==== Input records ====
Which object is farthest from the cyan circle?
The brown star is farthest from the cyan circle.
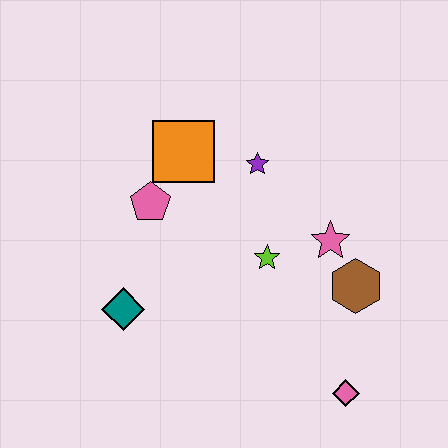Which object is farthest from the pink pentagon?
The pink diamond is farthest from the pink pentagon.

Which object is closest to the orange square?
The pink pentagon is closest to the orange square.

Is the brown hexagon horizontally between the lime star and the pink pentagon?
No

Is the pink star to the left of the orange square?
No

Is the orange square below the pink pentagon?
No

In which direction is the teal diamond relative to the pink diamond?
The teal diamond is to the left of the pink diamond.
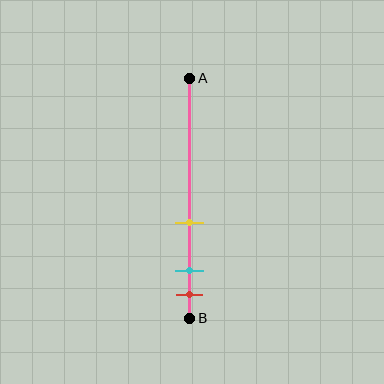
====
**Task goal:** Please reproduce nothing but the lines from the one containing "Is the pink" through the closing line of the listing, retyped word for word, pictures excluded.

**Answer to the exercise:**
Is the pink star to the left of the orange square?
No

Is the orange square below the pink pentagon?
No

In which direction is the teal diamond relative to the pink diamond?
The teal diamond is to the left of the pink diamond.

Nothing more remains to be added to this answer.